- **What is asked**: Transcribe only the stretch of lines that opens with the line containing "How many objects changed" and closes with the last line of the listing, skipping pictures.

Shape perception records:
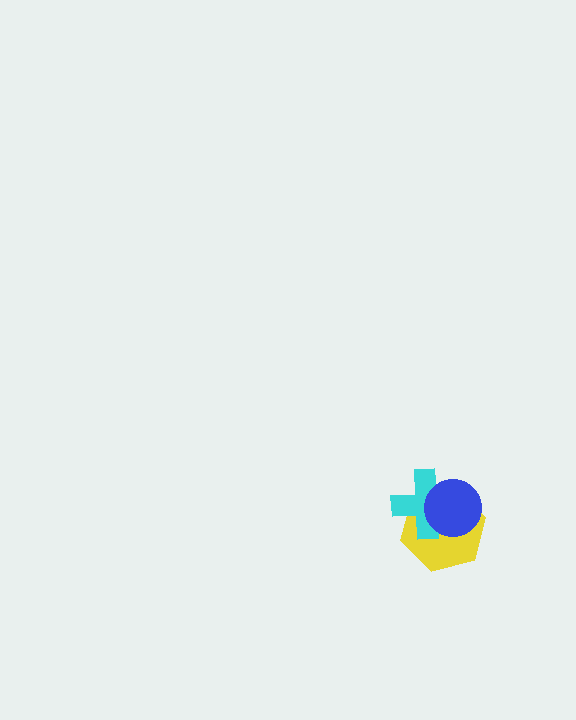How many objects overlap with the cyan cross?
2 objects overlap with the cyan cross.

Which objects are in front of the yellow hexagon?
2 objects cover part of the yellow hexagon: the cyan cross and the blue circle.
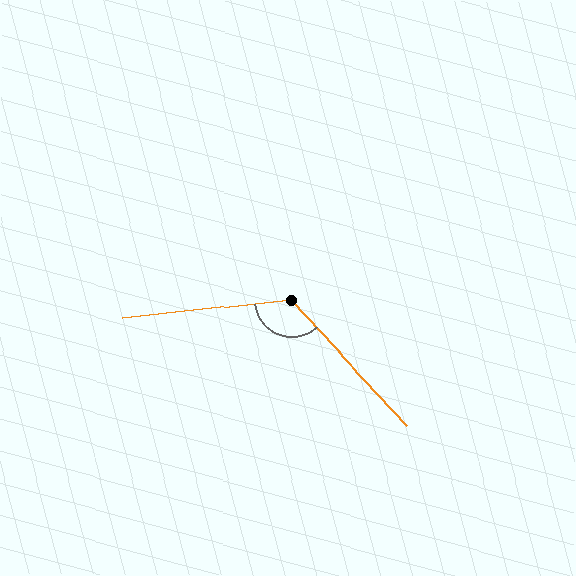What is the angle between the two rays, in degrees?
Approximately 126 degrees.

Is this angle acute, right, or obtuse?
It is obtuse.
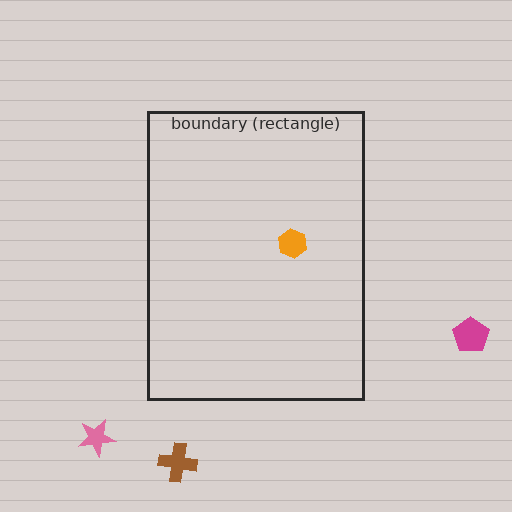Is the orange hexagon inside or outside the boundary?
Inside.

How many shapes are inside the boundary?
1 inside, 3 outside.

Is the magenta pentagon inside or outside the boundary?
Outside.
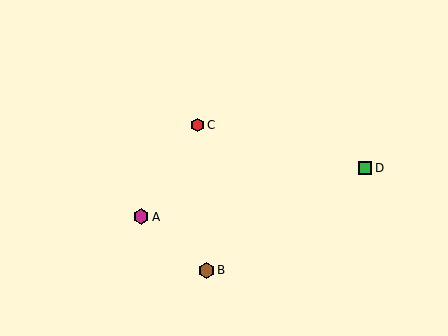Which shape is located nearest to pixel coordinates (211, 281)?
The brown hexagon (labeled B) at (206, 270) is nearest to that location.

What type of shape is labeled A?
Shape A is a magenta hexagon.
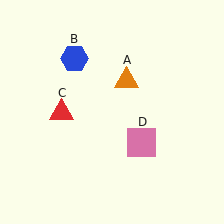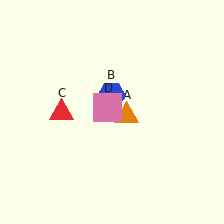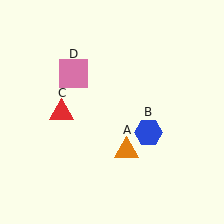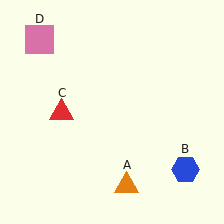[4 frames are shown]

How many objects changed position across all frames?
3 objects changed position: orange triangle (object A), blue hexagon (object B), pink square (object D).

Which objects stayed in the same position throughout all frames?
Red triangle (object C) remained stationary.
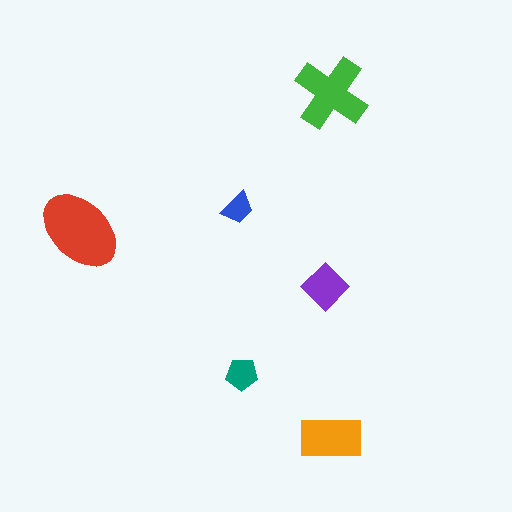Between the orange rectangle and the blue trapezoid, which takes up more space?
The orange rectangle.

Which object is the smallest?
The blue trapezoid.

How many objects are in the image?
There are 6 objects in the image.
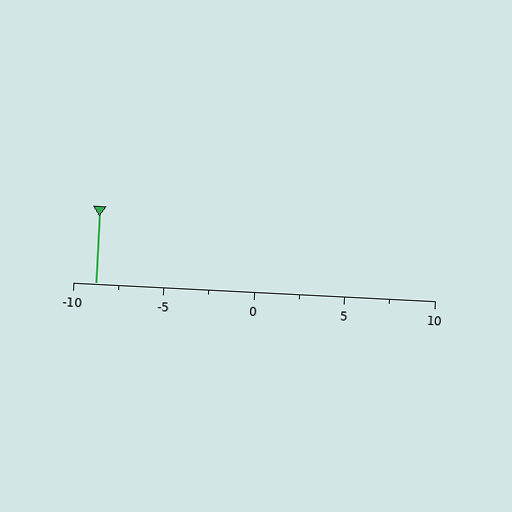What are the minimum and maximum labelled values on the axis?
The axis runs from -10 to 10.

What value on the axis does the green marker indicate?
The marker indicates approximately -8.8.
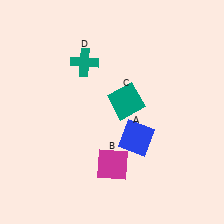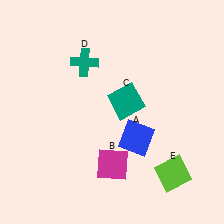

- **Task output**:
How many objects changed position across all frames?
3 objects changed position: orange triangle (object A), blue hexagon (object B), pink square (object D).

Which objects stayed in the same position throughout all frames?
Red triangle (object C) remained stationary.
Between the orange rectangle and the blue trapezoid, which takes up more space?
The orange rectangle.

Which object is the smallest?
The blue trapezoid.

How many objects are in the image?
There are 6 objects in the image.
What are the minimum and maximum labelled values on the axis?
The axis runs from -10 to 10.

What value on the axis does the green marker indicate?
The marker indicates approximately -8.8.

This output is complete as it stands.